Work to do » Starting at the line that contains "Two things are", quote every line through the end of the entries, word for word, skipping the pictures.
-- Begin --
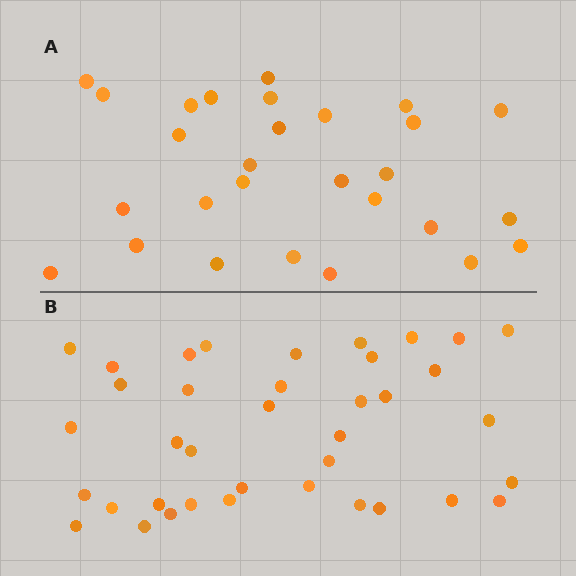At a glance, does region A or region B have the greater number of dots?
Region B (the bottom region) has more dots.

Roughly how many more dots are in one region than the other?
Region B has roughly 10 or so more dots than region A.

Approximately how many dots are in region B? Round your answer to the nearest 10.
About 40 dots. (The exact count is 38, which rounds to 40.)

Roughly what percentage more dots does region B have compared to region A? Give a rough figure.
About 35% more.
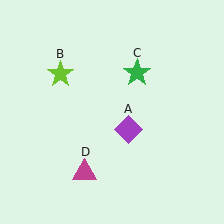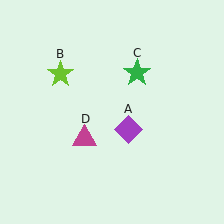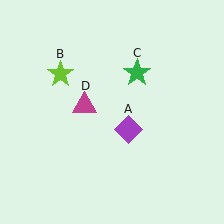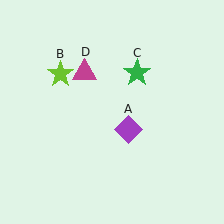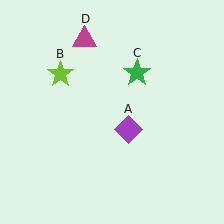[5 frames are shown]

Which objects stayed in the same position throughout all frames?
Purple diamond (object A) and lime star (object B) and green star (object C) remained stationary.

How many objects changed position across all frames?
1 object changed position: magenta triangle (object D).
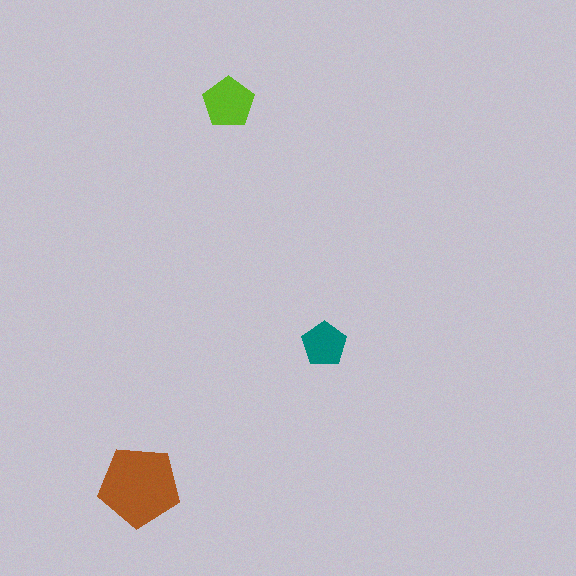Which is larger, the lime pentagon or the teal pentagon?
The lime one.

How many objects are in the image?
There are 3 objects in the image.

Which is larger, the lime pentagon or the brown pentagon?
The brown one.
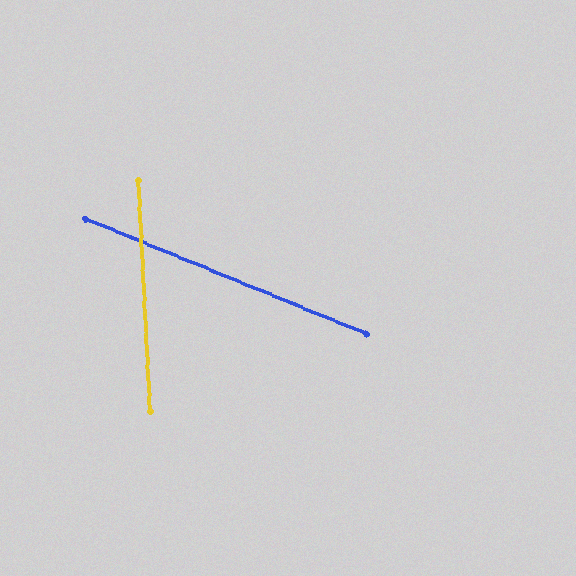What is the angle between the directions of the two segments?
Approximately 65 degrees.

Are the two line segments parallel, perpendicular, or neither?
Neither parallel nor perpendicular — they differ by about 65°.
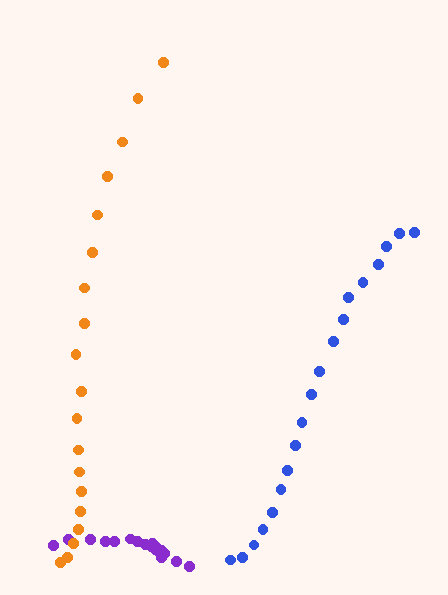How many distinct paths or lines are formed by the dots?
There are 3 distinct paths.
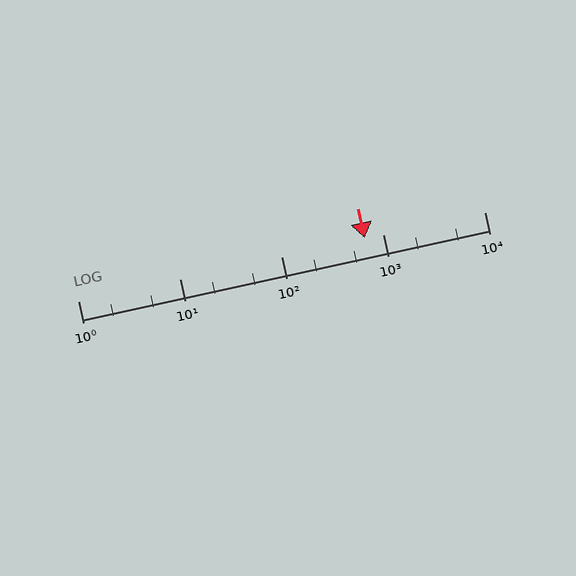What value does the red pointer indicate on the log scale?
The pointer indicates approximately 660.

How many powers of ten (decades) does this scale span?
The scale spans 4 decades, from 1 to 10000.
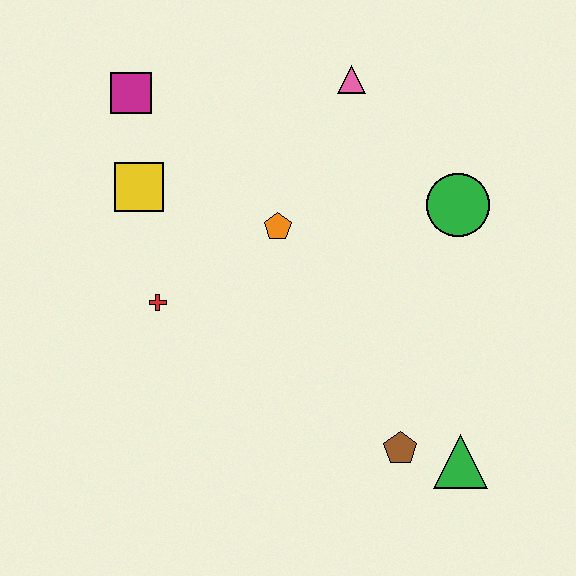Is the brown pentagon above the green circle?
No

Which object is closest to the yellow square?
The magenta square is closest to the yellow square.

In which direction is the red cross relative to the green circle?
The red cross is to the left of the green circle.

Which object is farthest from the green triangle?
The magenta square is farthest from the green triangle.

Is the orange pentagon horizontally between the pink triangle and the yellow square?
Yes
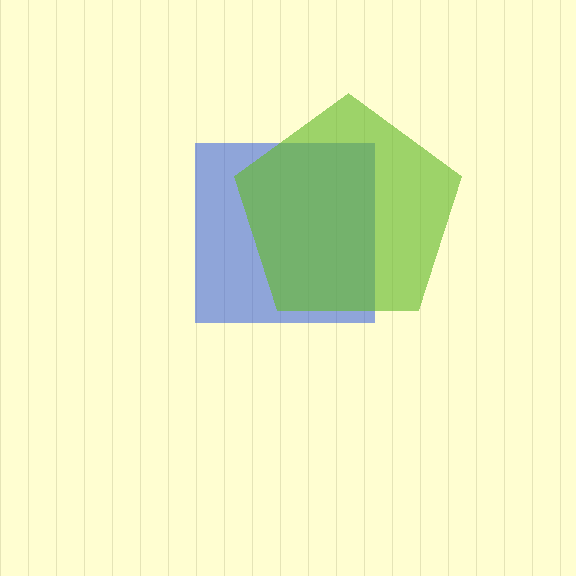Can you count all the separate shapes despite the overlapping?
Yes, there are 2 separate shapes.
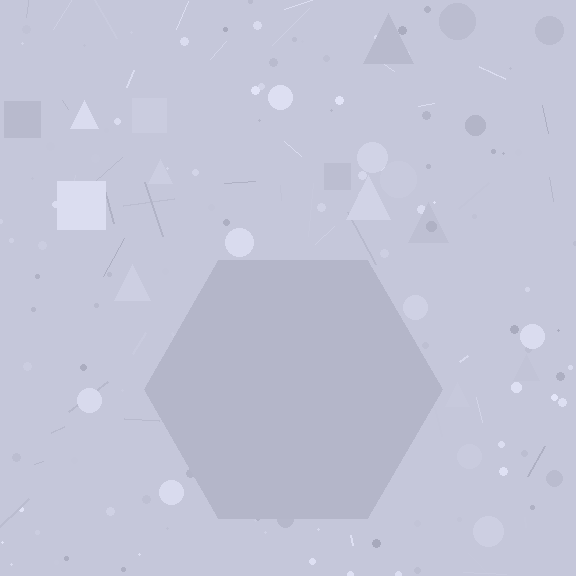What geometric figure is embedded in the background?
A hexagon is embedded in the background.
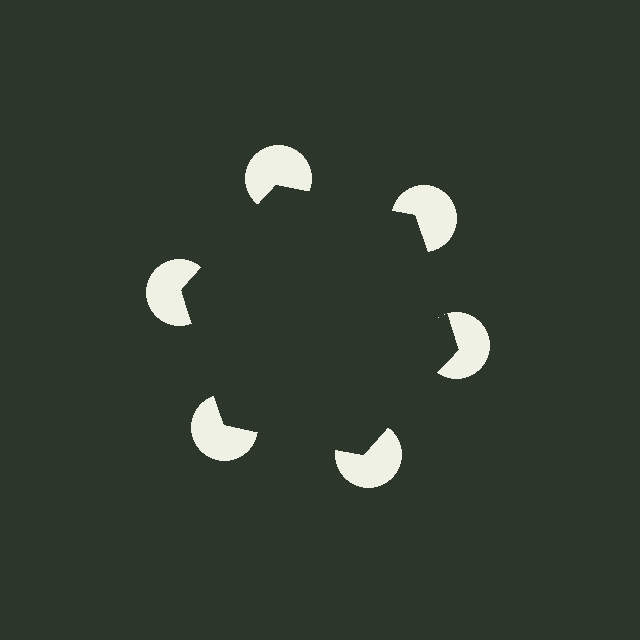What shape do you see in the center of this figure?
An illusory hexagon — its edges are inferred from the aligned wedge cuts in the pac-man discs, not physically drawn.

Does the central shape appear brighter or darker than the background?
It typically appears slightly darker than the background, even though no actual brightness change is drawn.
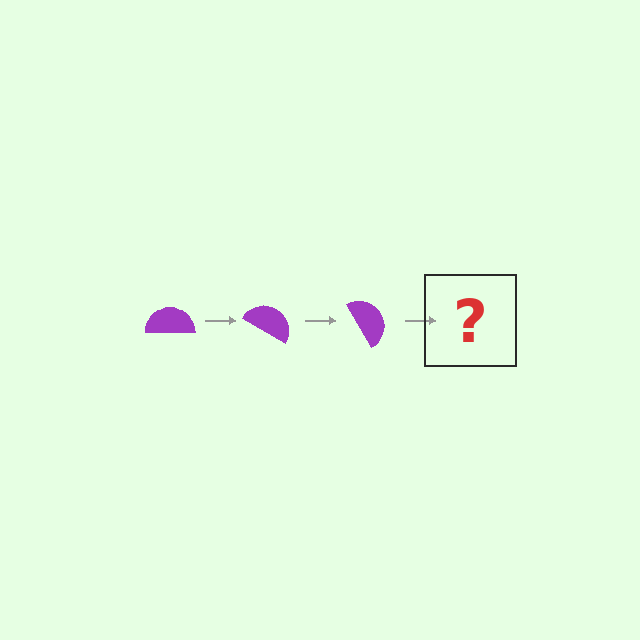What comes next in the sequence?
The next element should be a purple semicircle rotated 90 degrees clockwise.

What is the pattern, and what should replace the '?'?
The pattern is that the semicircle rotates 30 degrees clockwise each step. The '?' should be a purple semicircle rotated 90 degrees clockwise.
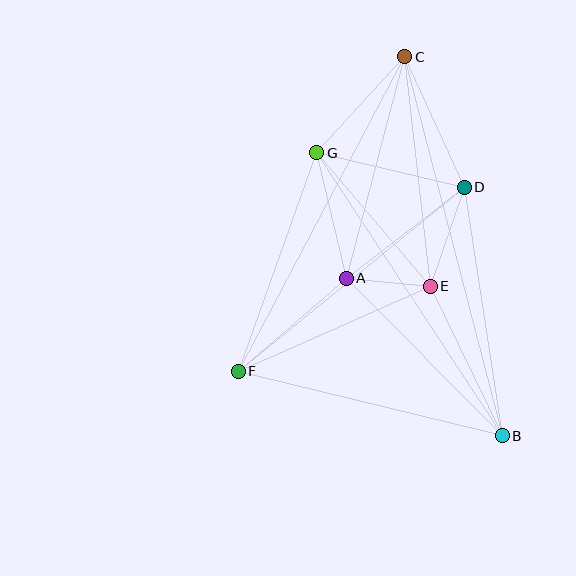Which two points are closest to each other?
Points A and E are closest to each other.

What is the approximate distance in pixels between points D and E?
The distance between D and E is approximately 105 pixels.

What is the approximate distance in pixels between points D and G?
The distance between D and G is approximately 152 pixels.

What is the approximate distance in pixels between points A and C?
The distance between A and C is approximately 229 pixels.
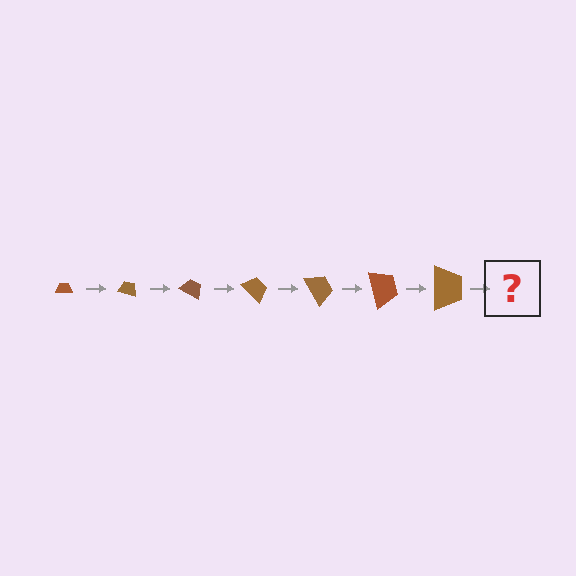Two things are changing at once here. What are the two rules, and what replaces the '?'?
The two rules are that the trapezoid grows larger each step and it rotates 15 degrees clockwise each step. The '?' should be a trapezoid, larger than the previous one and rotated 105 degrees clockwise from the start.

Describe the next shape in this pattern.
It should be a trapezoid, larger than the previous one and rotated 105 degrees clockwise from the start.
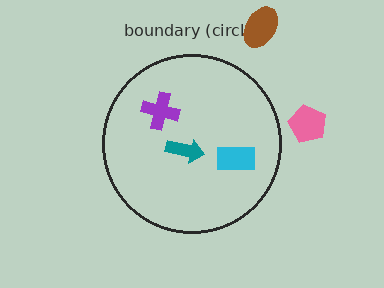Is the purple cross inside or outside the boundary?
Inside.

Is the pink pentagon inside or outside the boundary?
Outside.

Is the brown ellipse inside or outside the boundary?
Outside.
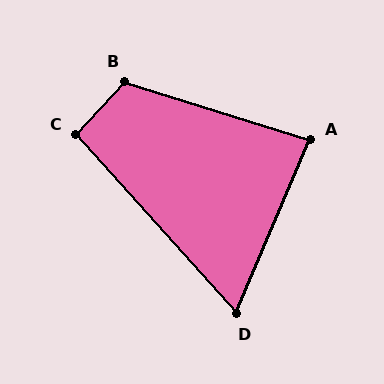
-- End --
Solution to this problem »
Two things are changing at once here. What are the two rules, and what replaces the '?'?
The two rules are that the trapezoid grows larger each step and it rotates 15 degrees clockwise each step. The '?' should be a trapezoid, larger than the previous one and rotated 105 degrees clockwise from the start.

Describe the next shape in this pattern.
It should be a trapezoid, larger than the previous one and rotated 105 degrees clockwise from the start.
Is the purple cross inside or outside the boundary?
Inside.

Is the pink pentagon inside or outside the boundary?
Outside.

Is the brown ellipse inside or outside the boundary?
Outside.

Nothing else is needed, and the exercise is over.